> _PROBLEM REQUIREMENTS_: Extract every record, exactly as written, and ignore the pictures.

> _RECORD LIST_:
☆ ☆ ☆

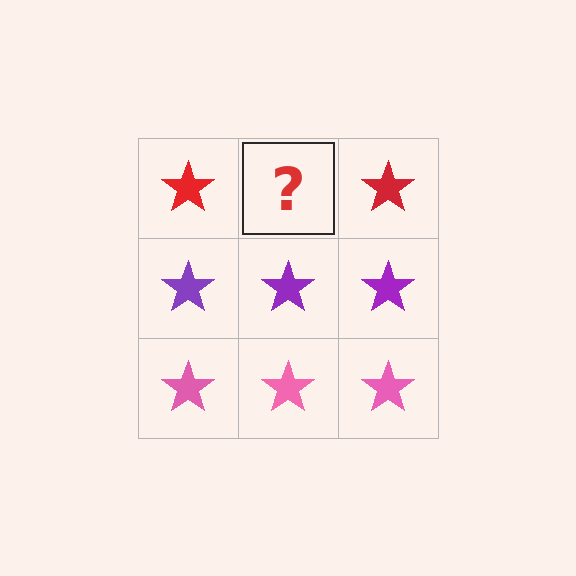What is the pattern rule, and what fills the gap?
The rule is that each row has a consistent color. The gap should be filled with a red star.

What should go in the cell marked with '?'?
The missing cell should contain a red star.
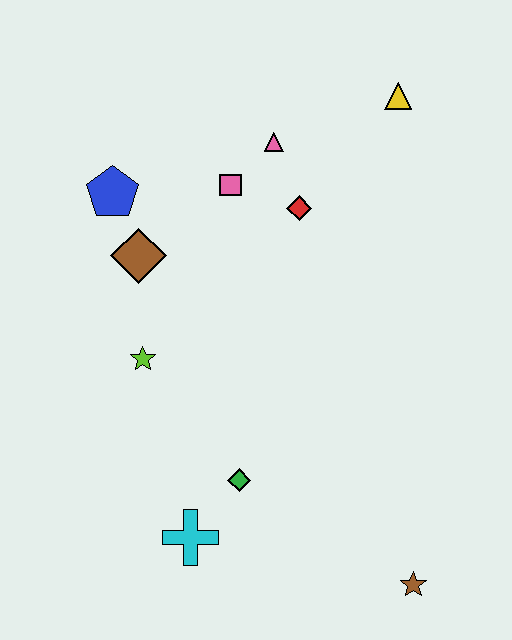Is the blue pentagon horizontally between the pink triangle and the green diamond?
No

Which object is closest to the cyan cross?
The green diamond is closest to the cyan cross.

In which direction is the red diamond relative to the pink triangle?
The red diamond is below the pink triangle.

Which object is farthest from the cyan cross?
The yellow triangle is farthest from the cyan cross.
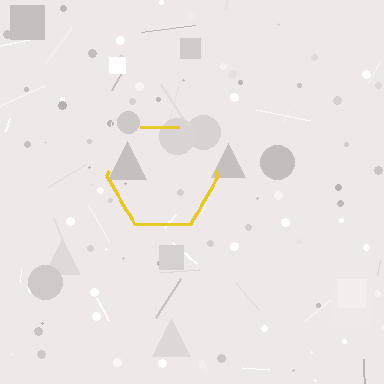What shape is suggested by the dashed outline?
The dashed outline suggests a hexagon.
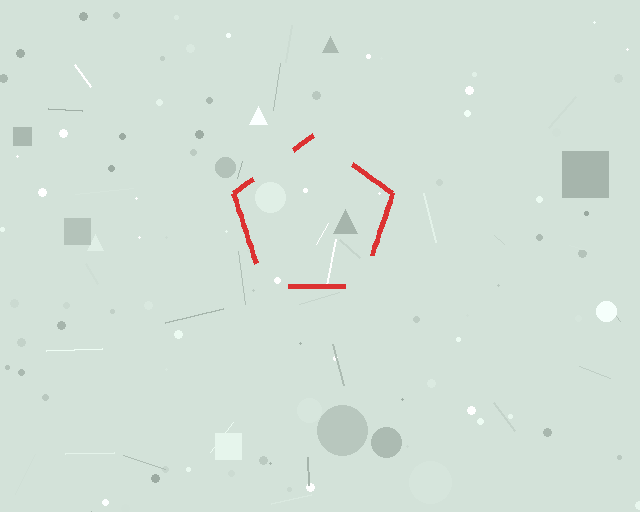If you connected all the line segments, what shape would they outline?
They would outline a pentagon.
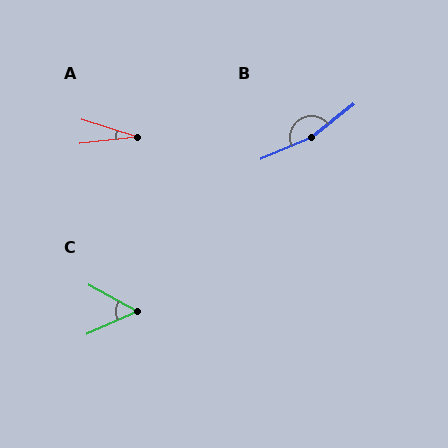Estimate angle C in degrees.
Approximately 52 degrees.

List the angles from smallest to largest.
A (24°), C (52°), B (165°).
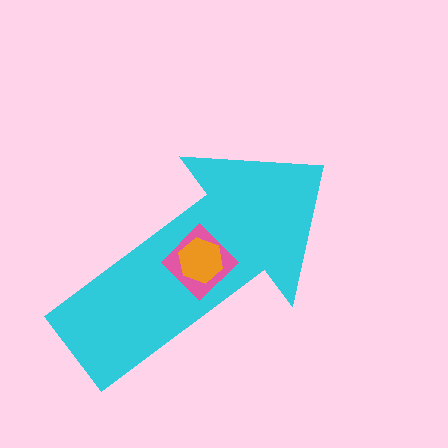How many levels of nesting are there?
3.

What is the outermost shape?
The cyan arrow.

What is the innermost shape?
The orange hexagon.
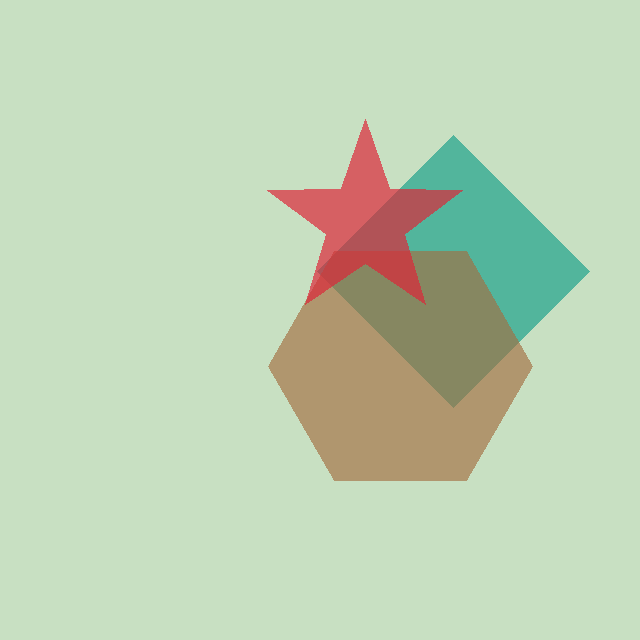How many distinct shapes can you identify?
There are 3 distinct shapes: a teal diamond, a brown hexagon, a red star.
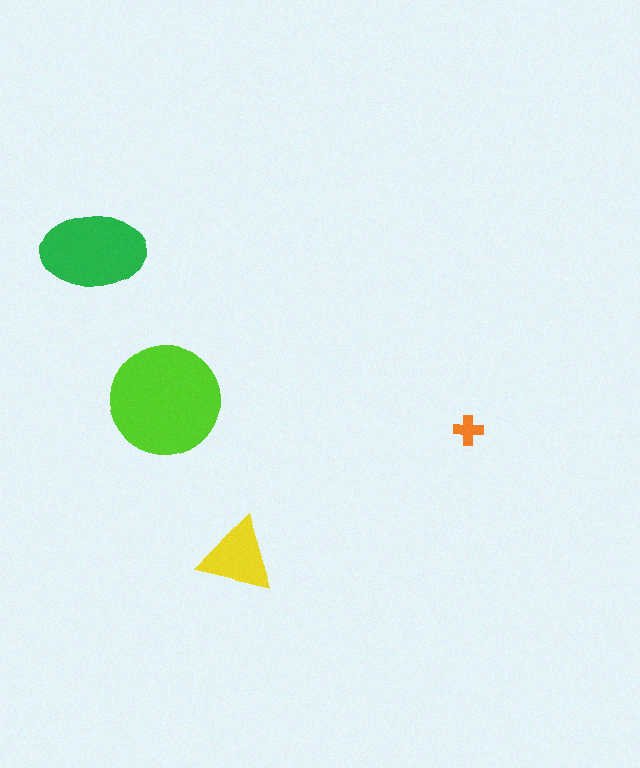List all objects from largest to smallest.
The lime circle, the green ellipse, the yellow triangle, the orange cross.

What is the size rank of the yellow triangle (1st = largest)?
3rd.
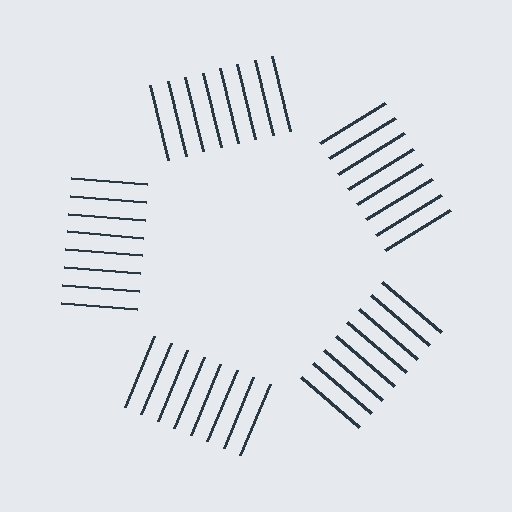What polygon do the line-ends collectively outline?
An illusory pentagon — the line segments terminate on its edges but no continuous stroke is drawn.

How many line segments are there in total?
40 — 8 along each of the 5 edges.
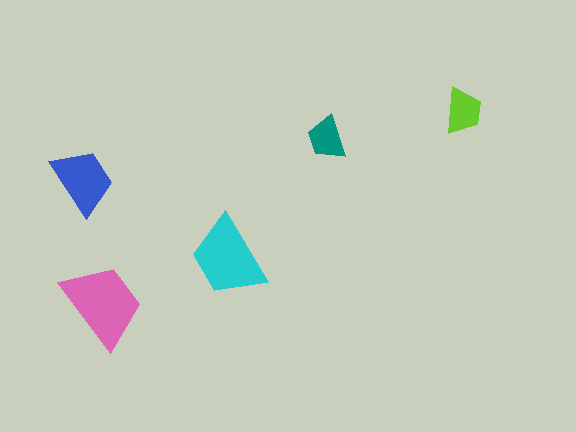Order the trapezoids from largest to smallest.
the pink one, the cyan one, the blue one, the lime one, the teal one.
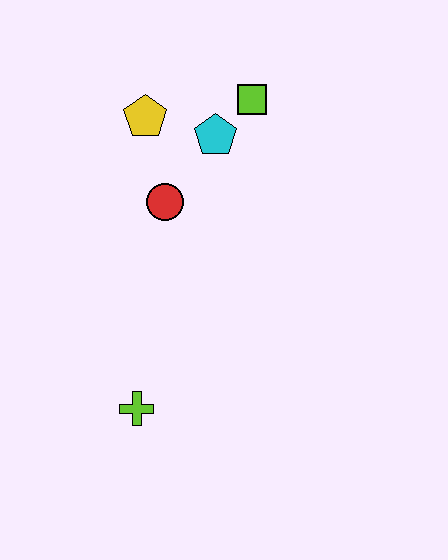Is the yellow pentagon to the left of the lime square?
Yes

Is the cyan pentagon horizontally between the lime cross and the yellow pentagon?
No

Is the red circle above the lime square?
No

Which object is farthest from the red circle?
The lime cross is farthest from the red circle.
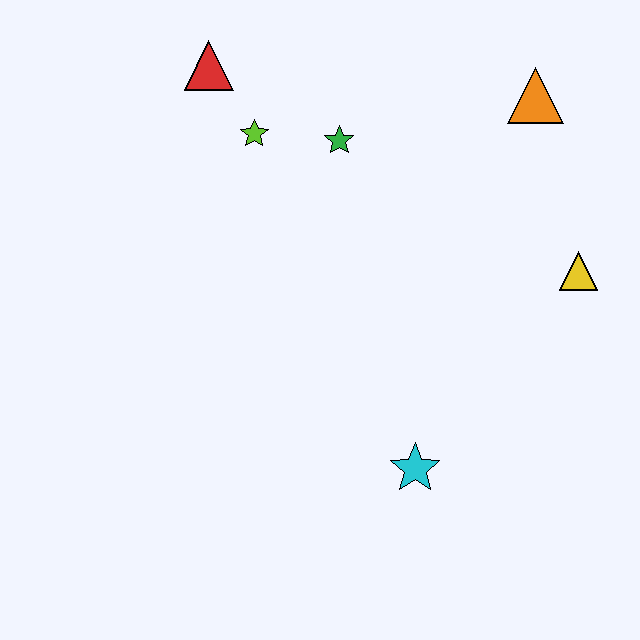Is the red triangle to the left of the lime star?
Yes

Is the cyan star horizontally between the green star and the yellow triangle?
Yes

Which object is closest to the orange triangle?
The yellow triangle is closest to the orange triangle.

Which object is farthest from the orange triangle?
The cyan star is farthest from the orange triangle.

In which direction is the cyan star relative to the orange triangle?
The cyan star is below the orange triangle.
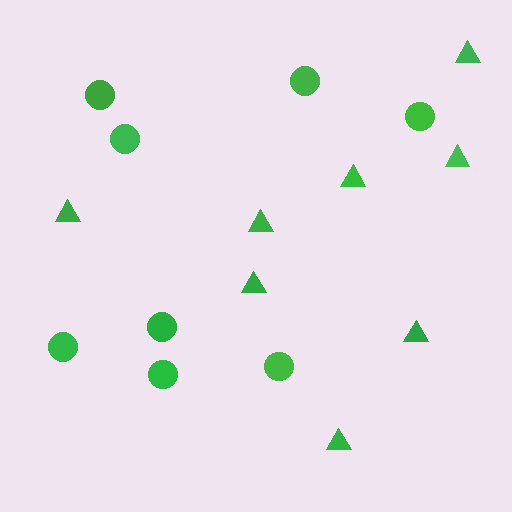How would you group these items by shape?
There are 2 groups: one group of circles (8) and one group of triangles (8).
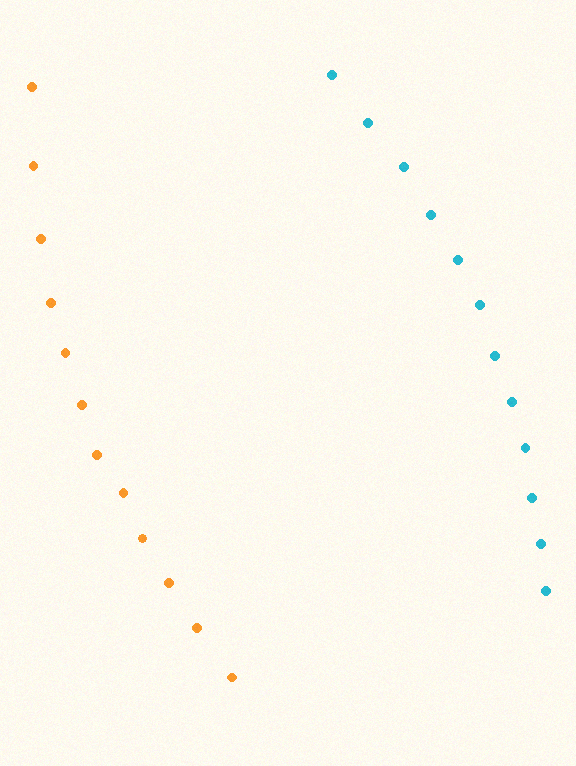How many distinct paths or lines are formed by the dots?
There are 2 distinct paths.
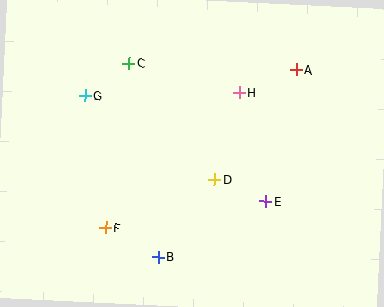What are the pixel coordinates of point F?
Point F is at (106, 228).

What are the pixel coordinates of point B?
Point B is at (158, 257).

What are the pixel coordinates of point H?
Point H is at (239, 93).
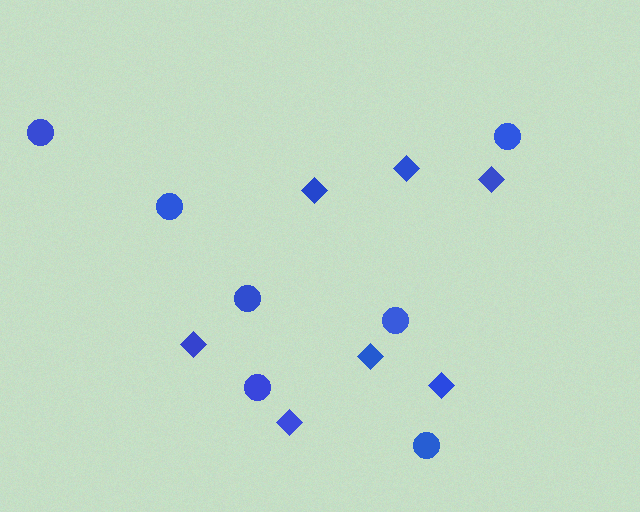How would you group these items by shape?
There are 2 groups: one group of diamonds (7) and one group of circles (7).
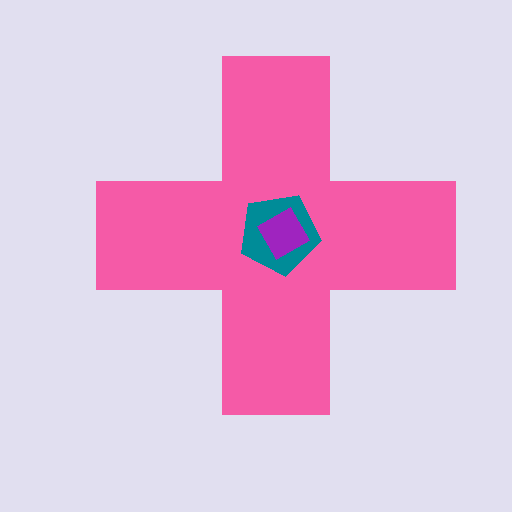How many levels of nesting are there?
3.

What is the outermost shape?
The pink cross.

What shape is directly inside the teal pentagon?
The purple diamond.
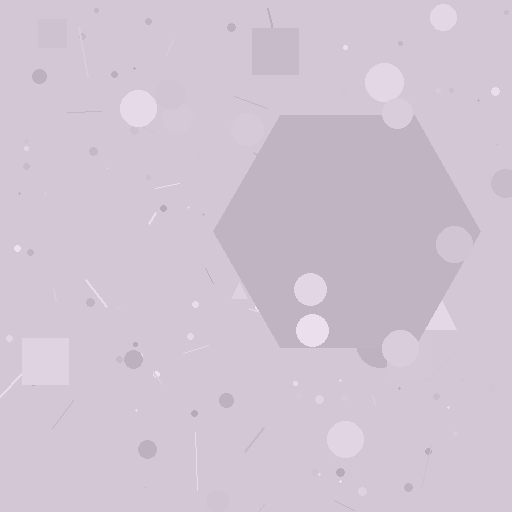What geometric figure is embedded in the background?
A hexagon is embedded in the background.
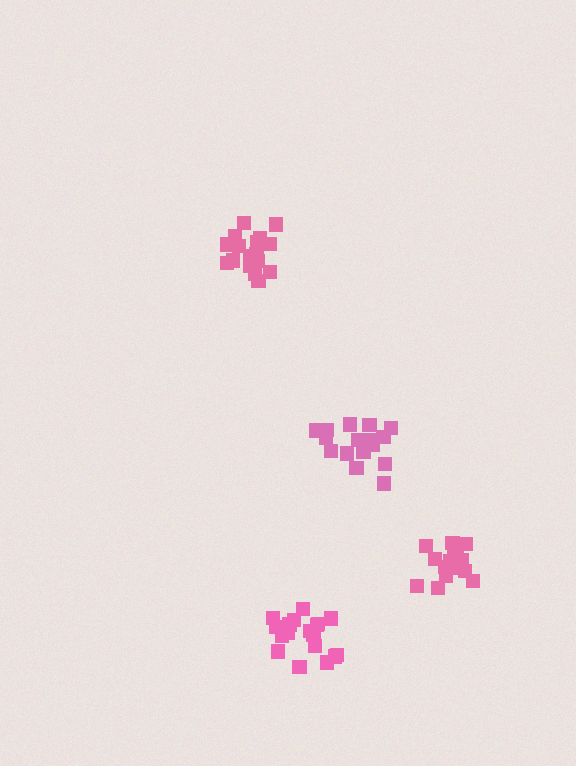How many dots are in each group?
Group 1: 18 dots, Group 2: 18 dots, Group 3: 18 dots, Group 4: 16 dots (70 total).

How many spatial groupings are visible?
There are 4 spatial groupings.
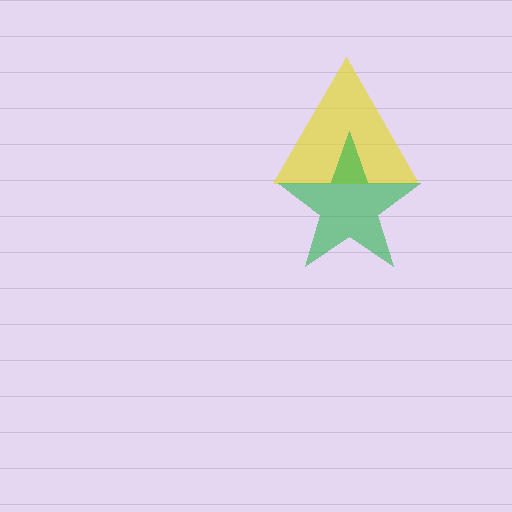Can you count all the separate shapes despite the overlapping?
Yes, there are 2 separate shapes.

☆ ☆ ☆

> _RESPONSE_:
What is the pattern rule, and what fills the gap?
The rule is that each row has a consistent color. The gap should be filled with a red star.

What should go in the cell marked with '?'?
The missing cell should contain a red star.
Is the blue pentagon horizontally between the pink triangle and the green diamond?
No

Which object is closest to the cyan cross?
The green diamond is closest to the cyan cross.

In which direction is the red diamond relative to the pink triangle?
The red diamond is below the pink triangle.

Which object is farthest from the cyan cross?
The yellow triangle is farthest from the cyan cross.
What shape is suggested by the dashed outline?
The dashed outline suggests a hexagon.
If you connected all the line segments, what shape would they outline?
They would outline a pentagon.
Estimate angle C in degrees.
Approximately 52 degrees.

List the angles from smallest to largest.
A (24°), C (52°), B (165°).
How many levels of nesting are there?
3.

What is the outermost shape?
The cyan arrow.

What is the innermost shape?
The orange hexagon.
How many distinct shapes can you identify?
There are 3 distinct shapes: a teal diamond, a brown hexagon, a red star.
List all objects from largest to smallest.
The lime circle, the green ellipse, the yellow triangle, the orange cross.

What is the size rank of the yellow triangle (1st = largest)?
3rd.
What polygon do the line-ends collectively outline?
An illusory pentagon — the line segments terminate on its edges but no continuous stroke is drawn.

How many line segments are there in total?
40 — 8 along each of the 5 edges.
Order the trapezoids from largest to smallest.
the pink one, the cyan one, the blue one, the lime one, the teal one.
Is the yellow pentagon to the left of the lime square?
Yes

Is the cyan pentagon horizontally between the lime cross and the yellow pentagon?
No

Is the red circle above the lime square?
No

Which object is farthest from the red circle?
The lime cross is farthest from the red circle.
Is the red triangle to the left of the lime star?
Yes

Is the cyan star horizontally between the green star and the yellow triangle?
Yes

Which object is closest to the orange triangle?
The yellow triangle is closest to the orange triangle.

Which object is farthest from the orange triangle?
The cyan star is farthest from the orange triangle.

In which direction is the cyan star relative to the orange triangle?
The cyan star is below the orange triangle.
How would you group these items by shape?
There are 2 groups: one group of circles (8) and one group of triangles (8).
How many distinct paths or lines are formed by the dots?
There are 2 distinct paths.
What are the pixel coordinates of point F?
Point F is at (106, 228).

What are the pixel coordinates of point B?
Point B is at (158, 257).

What are the pixel coordinates of point H?
Point H is at (239, 93).
How would you group these items by shape?
There are 2 groups: one group of diamonds (7) and one group of circles (7).
How many levels of nesting are there?
3.

What is the outermost shape?
The pink cross.

What shape is directly inside the teal pentagon?
The purple diamond.
What geometric figure is embedded in the background?
A hexagon is embedded in the background.
How many dots are in each group?
Group 1: 18 dots, Group 2: 18 dots, Group 3: 18 dots, Group 4: 16 dots (70 total).

How many spatial groupings are visible?
There are 4 spatial groupings.
Can you count all the separate shapes despite the overlapping?
Yes, there are 2 separate shapes.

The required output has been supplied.